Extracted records
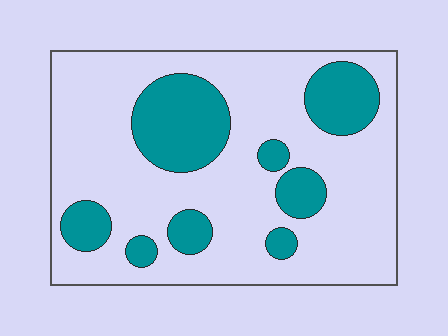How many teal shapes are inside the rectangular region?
8.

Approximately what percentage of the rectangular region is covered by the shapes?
Approximately 25%.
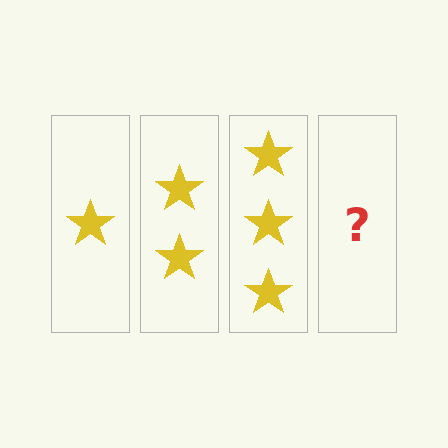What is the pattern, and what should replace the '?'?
The pattern is that each step adds one more star. The '?' should be 4 stars.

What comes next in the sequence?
The next element should be 4 stars.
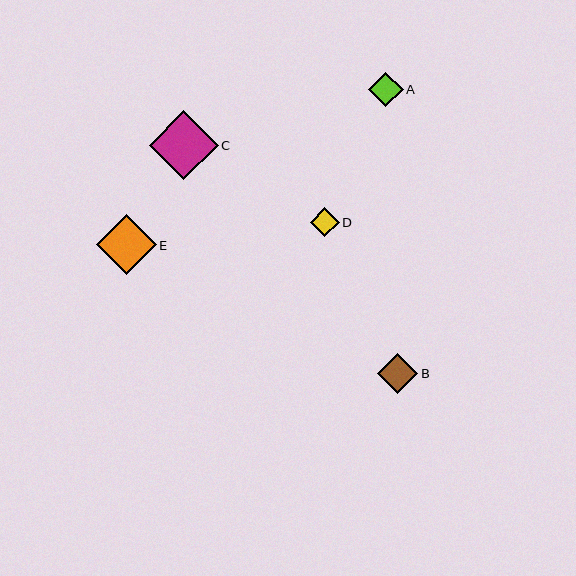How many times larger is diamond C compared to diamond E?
Diamond C is approximately 1.2 times the size of diamond E.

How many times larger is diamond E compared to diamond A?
Diamond E is approximately 1.7 times the size of diamond A.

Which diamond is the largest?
Diamond C is the largest with a size of approximately 69 pixels.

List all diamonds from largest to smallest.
From largest to smallest: C, E, B, A, D.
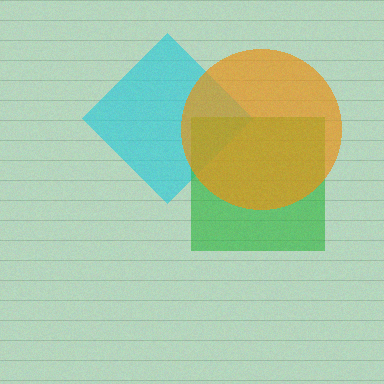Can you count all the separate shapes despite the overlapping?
Yes, there are 3 separate shapes.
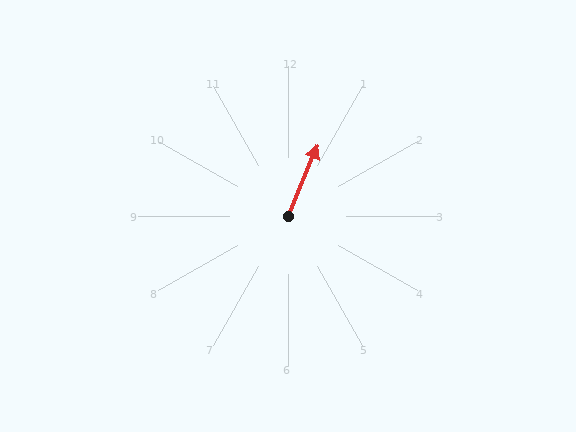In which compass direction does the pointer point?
North.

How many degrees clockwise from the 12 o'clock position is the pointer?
Approximately 22 degrees.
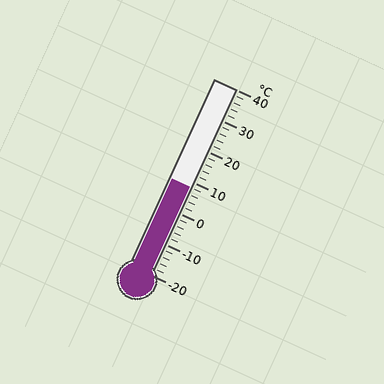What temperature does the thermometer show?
The thermometer shows approximately 8°C.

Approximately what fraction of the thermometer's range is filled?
The thermometer is filled to approximately 45% of its range.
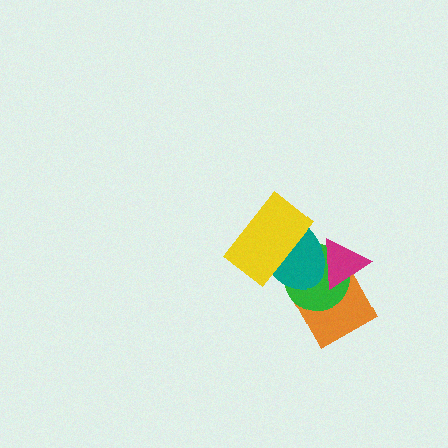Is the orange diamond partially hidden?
Yes, it is partially covered by another shape.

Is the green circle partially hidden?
Yes, it is partially covered by another shape.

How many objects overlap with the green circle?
3 objects overlap with the green circle.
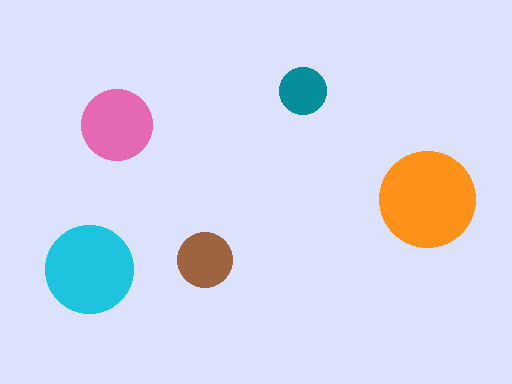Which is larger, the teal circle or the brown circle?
The brown one.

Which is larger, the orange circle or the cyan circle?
The orange one.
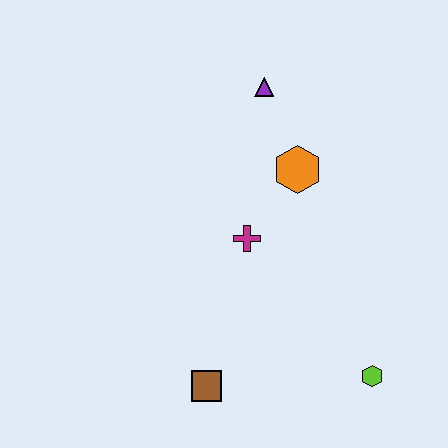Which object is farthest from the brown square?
The purple triangle is farthest from the brown square.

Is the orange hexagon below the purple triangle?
Yes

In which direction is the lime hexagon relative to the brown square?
The lime hexagon is to the right of the brown square.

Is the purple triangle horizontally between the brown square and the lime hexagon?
Yes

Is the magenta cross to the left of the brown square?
No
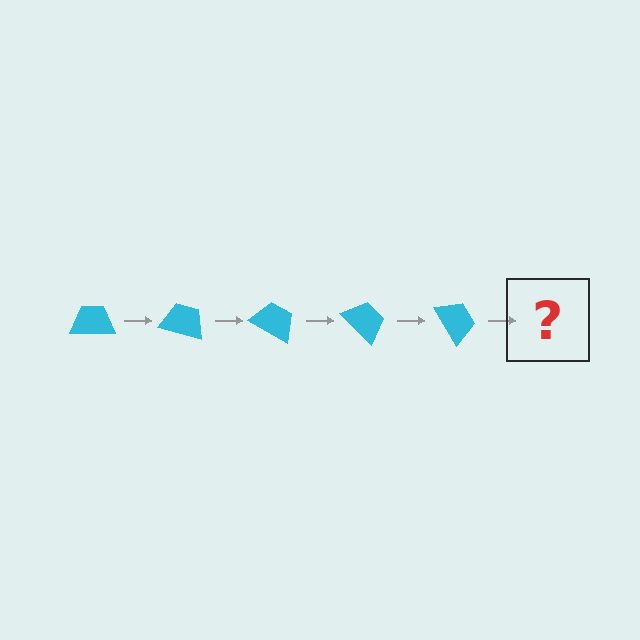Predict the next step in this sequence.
The next step is a cyan trapezoid rotated 75 degrees clockwise.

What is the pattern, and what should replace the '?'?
The pattern is that the trapezoid rotates 15 degrees clockwise each step. The '?' should be a cyan trapezoid rotated 75 degrees clockwise.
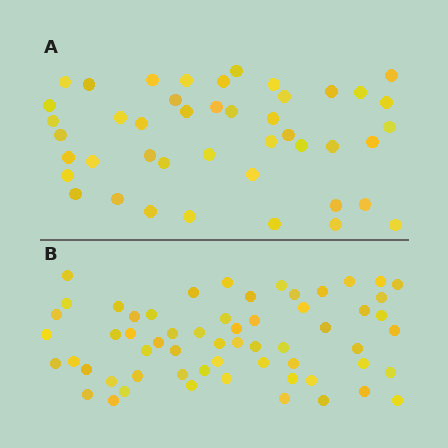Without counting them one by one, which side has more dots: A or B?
Region B (the bottom region) has more dots.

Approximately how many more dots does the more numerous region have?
Region B has approximately 15 more dots than region A.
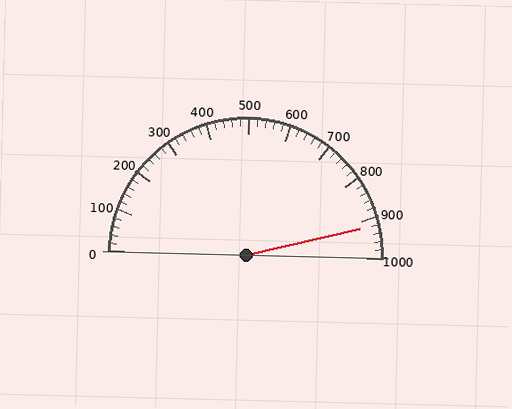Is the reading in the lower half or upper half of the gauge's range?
The reading is in the upper half of the range (0 to 1000).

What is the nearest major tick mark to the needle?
The nearest major tick mark is 900.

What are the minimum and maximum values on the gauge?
The gauge ranges from 0 to 1000.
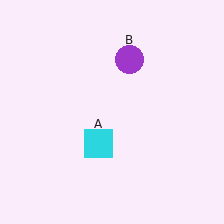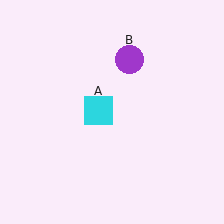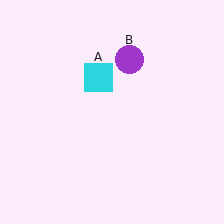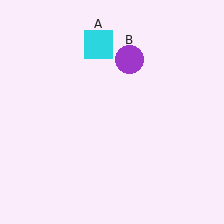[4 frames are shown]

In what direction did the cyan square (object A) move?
The cyan square (object A) moved up.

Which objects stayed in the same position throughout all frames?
Purple circle (object B) remained stationary.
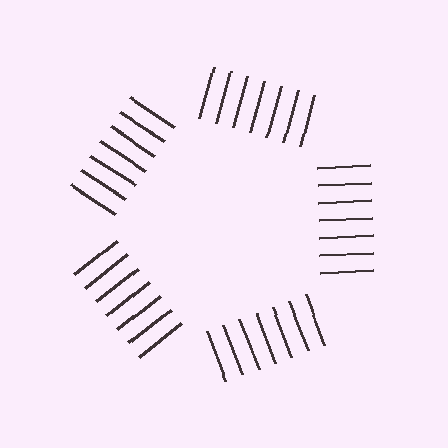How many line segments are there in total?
35 — 7 along each of the 5 edges.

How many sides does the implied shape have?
5 sides — the line-ends trace a pentagon.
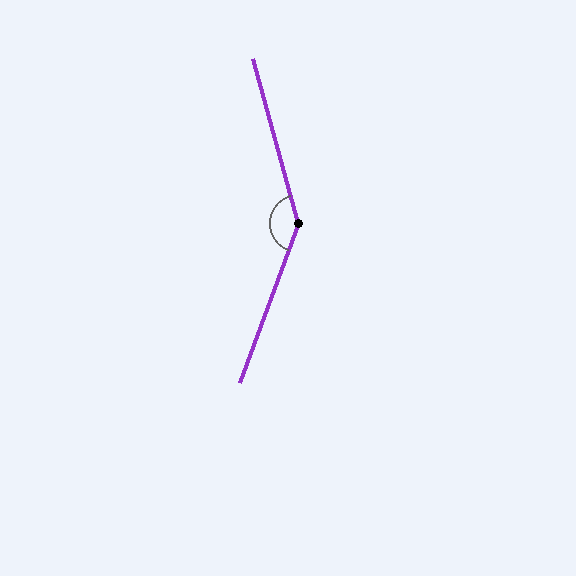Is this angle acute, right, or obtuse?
It is obtuse.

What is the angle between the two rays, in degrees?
Approximately 144 degrees.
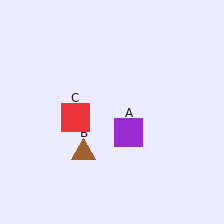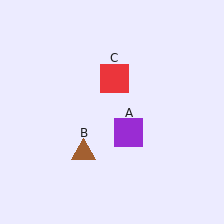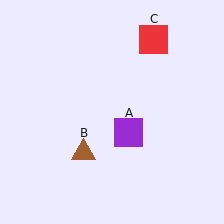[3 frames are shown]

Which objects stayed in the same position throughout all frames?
Purple square (object A) and brown triangle (object B) remained stationary.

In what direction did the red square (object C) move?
The red square (object C) moved up and to the right.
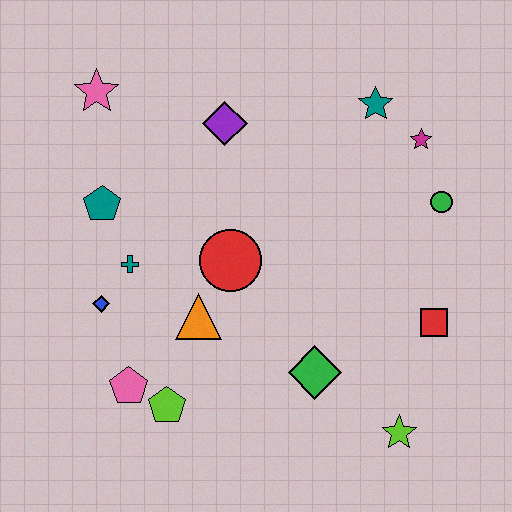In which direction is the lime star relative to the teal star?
The lime star is below the teal star.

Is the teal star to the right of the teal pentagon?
Yes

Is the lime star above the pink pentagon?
No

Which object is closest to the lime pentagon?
The pink pentagon is closest to the lime pentagon.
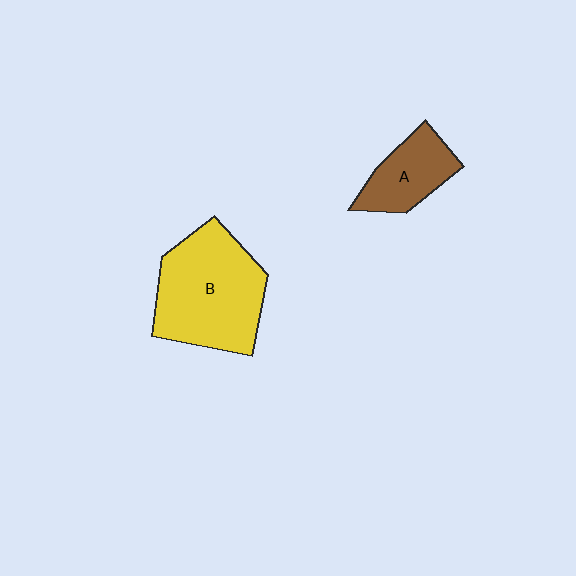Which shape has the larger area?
Shape B (yellow).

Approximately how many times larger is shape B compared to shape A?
Approximately 2.1 times.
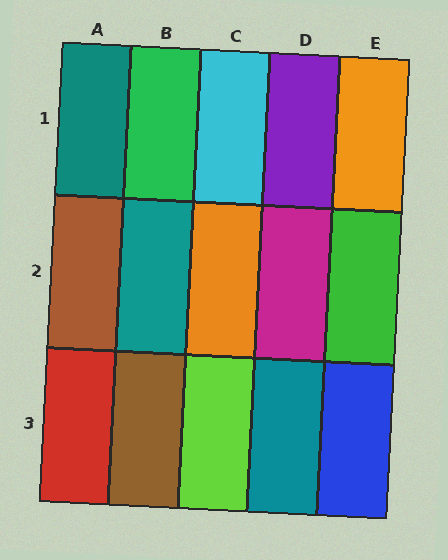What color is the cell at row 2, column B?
Teal.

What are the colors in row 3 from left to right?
Red, brown, lime, teal, blue.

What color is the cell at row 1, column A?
Teal.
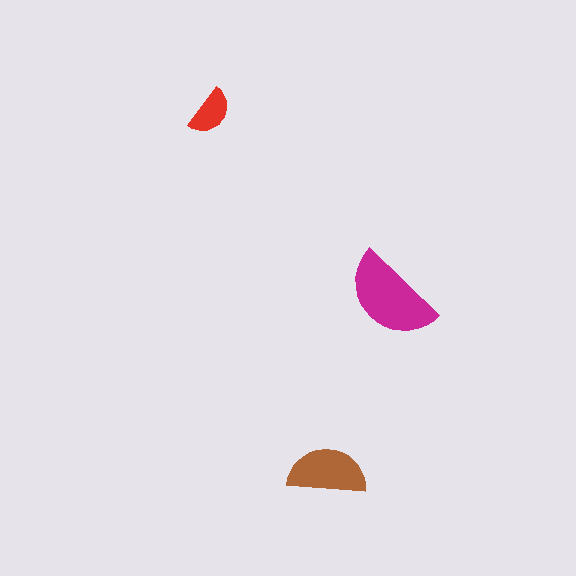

▶ [Exercise description] Give back all entries exactly. No pictures belong in the copy.

▶ [Answer to the problem]
How many teal shapes are inside the rectangular region?
8.

Approximately what percentage of the rectangular region is covered by the shapes?
Approximately 25%.
What is the pattern, and what should replace the '?'?
The pattern is that each step adds one more star. The '?' should be 4 stars.

What comes next in the sequence?
The next element should be 4 stars.
How many times larger is diamond C compared to diamond E?
Diamond C is approximately 1.2 times the size of diamond E.

How many times larger is diamond E compared to diamond A?
Diamond E is approximately 1.7 times the size of diamond A.

Which diamond is the largest?
Diamond C is the largest with a size of approximately 69 pixels.

List all diamonds from largest to smallest.
From largest to smallest: C, E, B, A, D.
Can you count all the separate shapes despite the overlapping?
Yes, there are 3 separate shapes.
In which compass direction does the pointer point?
North.

How many degrees clockwise from the 12 o'clock position is the pointer?
Approximately 22 degrees.
What temperature does the thermometer show?
The thermometer shows approximately 8°C.

Approximately what fraction of the thermometer's range is filled?
The thermometer is filled to approximately 45% of its range.
Is the orange diamond partially hidden?
Yes, it is partially covered by another shape.

Is the green circle partially hidden?
Yes, it is partially covered by another shape.

How many objects overlap with the green circle?
3 objects overlap with the green circle.
Which is larger, the teal circle or the brown circle?
The brown one.

Which is larger, the orange circle or the cyan circle?
The orange one.
Which object is farthest from the brown square?
The purple triangle is farthest from the brown square.

Is the orange hexagon below the purple triangle?
Yes

In which direction is the lime hexagon relative to the brown square?
The lime hexagon is to the right of the brown square.

Is the purple triangle horizontally between the brown square and the lime hexagon?
Yes

Is the magenta cross to the left of the brown square?
No
Predict the next step in this sequence.
The next step is a cyan trapezoid rotated 75 degrees clockwise.

What is the pattern, and what should replace the '?'?
The pattern is that the trapezoid rotates 15 degrees clockwise each step. The '?' should be a cyan trapezoid rotated 75 degrees clockwise.
Without counting them one by one, which side has more dots: A or B?
Region B (the bottom region) has more dots.

Approximately how many more dots does the more numerous region have?
Region B has approximately 15 more dots than region A.
Is the reading in the lower half or upper half of the gauge's range?
The reading is in the upper half of the range (0 to 1000).

What is the nearest major tick mark to the needle?
The nearest major tick mark is 900.

What are the minimum and maximum values on the gauge?
The gauge ranges from 0 to 1000.
[4 frames are shown]

In what direction did the cyan square (object A) move?
The cyan square (object A) moved up.

Which objects stayed in the same position throughout all frames?
Purple circle (object B) remained stationary.
How many line segments are there in total?
35 — 7 along each of the 5 edges.

How many sides does the implied shape have?
5 sides — the line-ends trace a pentagon.
Is this angle acute, right, or obtuse?
It is obtuse.

What is the angle between the two rays, in degrees?
Approximately 144 degrees.
[3 frames are shown]

Which objects stayed in the same position throughout all frames?
Purple square (object A) and brown triangle (object B) remained stationary.

In what direction did the red square (object C) move?
The red square (object C) moved up and to the right.
In which direction is the lime star relative to the teal star?
The lime star is below the teal star.

Is the teal star to the right of the teal pentagon?
Yes

Is the lime star above the pink pentagon?
No

Which object is closest to the lime pentagon?
The pink pentagon is closest to the lime pentagon.
Which shape has the larger area?
Shape B (yellow).

Approximately how many times larger is shape B compared to shape A?
Approximately 2.1 times.
What color is the cell at row 2, column B?
Teal.

What are the colors in row 3 from left to right?
Red, brown, lime, teal, blue.

What color is the cell at row 1, column A?
Teal.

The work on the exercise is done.